--- start ---
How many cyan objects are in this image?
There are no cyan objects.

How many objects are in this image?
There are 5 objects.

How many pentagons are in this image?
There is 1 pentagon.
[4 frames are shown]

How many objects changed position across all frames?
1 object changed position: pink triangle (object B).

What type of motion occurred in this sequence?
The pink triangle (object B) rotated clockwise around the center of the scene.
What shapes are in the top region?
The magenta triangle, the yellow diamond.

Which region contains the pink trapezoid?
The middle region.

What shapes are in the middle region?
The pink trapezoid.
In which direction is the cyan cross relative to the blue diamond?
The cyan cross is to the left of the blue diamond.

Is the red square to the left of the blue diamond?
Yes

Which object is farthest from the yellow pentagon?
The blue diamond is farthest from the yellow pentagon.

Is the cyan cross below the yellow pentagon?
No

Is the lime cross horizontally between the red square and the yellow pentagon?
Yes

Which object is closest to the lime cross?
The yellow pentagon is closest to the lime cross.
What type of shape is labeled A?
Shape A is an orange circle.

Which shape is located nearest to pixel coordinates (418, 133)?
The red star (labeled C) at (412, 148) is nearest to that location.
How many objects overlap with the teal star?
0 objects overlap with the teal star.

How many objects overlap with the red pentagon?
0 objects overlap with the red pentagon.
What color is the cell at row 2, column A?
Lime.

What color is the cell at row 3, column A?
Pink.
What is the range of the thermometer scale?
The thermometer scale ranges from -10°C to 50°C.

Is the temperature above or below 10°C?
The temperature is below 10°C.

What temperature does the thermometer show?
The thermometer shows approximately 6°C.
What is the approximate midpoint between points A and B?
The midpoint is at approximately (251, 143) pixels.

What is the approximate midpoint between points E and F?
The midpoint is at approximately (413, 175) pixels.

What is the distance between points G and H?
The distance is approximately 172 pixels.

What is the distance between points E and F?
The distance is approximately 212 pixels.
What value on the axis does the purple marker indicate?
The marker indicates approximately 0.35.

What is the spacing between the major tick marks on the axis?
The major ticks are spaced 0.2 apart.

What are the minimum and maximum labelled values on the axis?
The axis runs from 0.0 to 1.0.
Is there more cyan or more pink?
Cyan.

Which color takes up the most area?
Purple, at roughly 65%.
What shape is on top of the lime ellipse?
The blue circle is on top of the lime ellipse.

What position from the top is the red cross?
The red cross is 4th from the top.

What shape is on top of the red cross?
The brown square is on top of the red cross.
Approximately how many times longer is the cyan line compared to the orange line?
--- end ---
> Your objective
Restate every line of the data word for word.

> Correct response
How many cyan objects are in this image?
There are no cyan objects.

How many objects are in this image?
There are 5 objects.

How many pentagons are in this image?
There is 1 pentagon.
[4 frames are shown]

How many objects changed position across all frames?
1 object changed position: pink triangle (object B).

What type of motion occurred in this sequence?
The pink triangle (object B) rotated clockwise around the center of the scene.
What shapes are in the top region?
The magenta triangle, the yellow diamond.

Which region contains the pink trapezoid?
The middle region.

What shapes are in the middle region?
The pink trapezoid.
In which direction is the cyan cross relative to the blue diamond?
The cyan cross is to the left of the blue diamond.

Is the red square to the left of the blue diamond?
Yes

Which object is farthest from the yellow pentagon?
The blue diamond is farthest from the yellow pentagon.

Is the cyan cross below the yellow pentagon?
No

Is the lime cross horizontally between the red square and the yellow pentagon?
Yes

Which object is closest to the lime cross?
The yellow pentagon is closest to the lime cross.
What type of shape is labeled A?
Shape A is an orange circle.

Which shape is located nearest to pixel coordinates (418, 133)?
The red star (labeled C) at (412, 148) is nearest to that location.
How many objects overlap with the teal star?
0 objects overlap with the teal star.

How many objects overlap with the red pentagon?
0 objects overlap with the red pentagon.
What color is the cell at row 2, column A?
Lime.

What color is the cell at row 3, column A?
Pink.
What is the range of the thermometer scale?
The thermometer scale ranges from -10°C to 50°C.

Is the temperature above or below 10°C?
The temperature is below 10°C.

What temperature does the thermometer show?
The thermometer shows approximately 6°C.
What is the approximate midpoint between points A and B?
The midpoint is at approximately (251, 143) pixels.

What is the approximate midpoint between points E and F?
The midpoint is at approximately (413, 175) pixels.

What is the distance between points G and H?
The distance is approximately 172 pixels.

What is the distance between points E and F?
The distance is approximately 212 pixels.
What value on the axis does the purple marker indicate?
The marker indicates approximately 0.35.

What is the spacing between the major tick marks on the axis?
The major ticks are spaced 0.2 apart.

What are the minimum and maximum labelled values on the axis?
The axis runs from 0.0 to 1.0.
Is there more cyan or more pink?
Cyan.

Which color takes up the most area?
Purple, at roughly 65%.
What shape is on top of the lime ellipse?
The blue circle is on top of the lime ellipse.

What position from the top is the red cross?
The red cross is 4th from the top.

What shape is on top of the red cross?
The brown square is on top of the red cross.
Approximately how many times longer is the cyan line compared to the orange line?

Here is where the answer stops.